--- start SUPPLIED RECORDS ---
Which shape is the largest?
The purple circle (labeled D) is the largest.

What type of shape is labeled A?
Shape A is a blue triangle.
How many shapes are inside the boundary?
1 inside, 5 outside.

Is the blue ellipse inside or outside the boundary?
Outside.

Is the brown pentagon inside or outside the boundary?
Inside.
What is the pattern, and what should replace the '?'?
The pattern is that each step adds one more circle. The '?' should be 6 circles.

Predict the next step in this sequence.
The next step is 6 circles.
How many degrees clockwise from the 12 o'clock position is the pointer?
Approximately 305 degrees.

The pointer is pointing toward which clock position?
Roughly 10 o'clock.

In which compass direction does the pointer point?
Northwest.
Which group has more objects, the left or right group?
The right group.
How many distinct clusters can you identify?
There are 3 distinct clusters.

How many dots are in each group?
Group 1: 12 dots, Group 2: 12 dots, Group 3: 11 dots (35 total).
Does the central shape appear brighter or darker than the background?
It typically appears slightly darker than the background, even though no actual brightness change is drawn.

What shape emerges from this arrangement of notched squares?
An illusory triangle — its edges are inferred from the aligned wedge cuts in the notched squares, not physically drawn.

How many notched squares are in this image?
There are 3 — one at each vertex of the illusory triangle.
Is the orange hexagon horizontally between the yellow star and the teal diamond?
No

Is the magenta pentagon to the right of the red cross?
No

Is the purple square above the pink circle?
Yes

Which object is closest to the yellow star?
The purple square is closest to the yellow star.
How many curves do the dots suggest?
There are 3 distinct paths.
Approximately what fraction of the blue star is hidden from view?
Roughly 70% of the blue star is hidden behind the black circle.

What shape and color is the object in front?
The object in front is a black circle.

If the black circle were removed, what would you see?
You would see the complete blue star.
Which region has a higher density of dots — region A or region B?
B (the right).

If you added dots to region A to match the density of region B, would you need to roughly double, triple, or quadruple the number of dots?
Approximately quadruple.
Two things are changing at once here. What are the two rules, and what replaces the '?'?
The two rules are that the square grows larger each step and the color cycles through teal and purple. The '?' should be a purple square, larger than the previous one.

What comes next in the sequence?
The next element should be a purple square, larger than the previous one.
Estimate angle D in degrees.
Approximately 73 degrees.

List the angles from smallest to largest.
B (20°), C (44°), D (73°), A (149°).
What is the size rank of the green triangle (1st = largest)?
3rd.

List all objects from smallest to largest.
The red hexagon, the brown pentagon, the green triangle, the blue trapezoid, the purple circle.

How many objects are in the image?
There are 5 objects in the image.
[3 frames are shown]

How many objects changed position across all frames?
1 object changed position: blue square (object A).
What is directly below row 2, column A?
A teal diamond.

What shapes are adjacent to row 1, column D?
--- end SUPPLIED RECORDS ---
### WHAT IS BEING ASKED
Retype only the lines running from the line with "[3 frames are shown]" to the end of the listing, including both of those lines.

### REPLY TO THE EXERCISE
[3 frames are shown]

How many objects changed position across all frames?
1 object changed position: blue square (object A).
What is directly below row 2, column A?
A teal diamond.

What shapes are adjacent to row 1, column D?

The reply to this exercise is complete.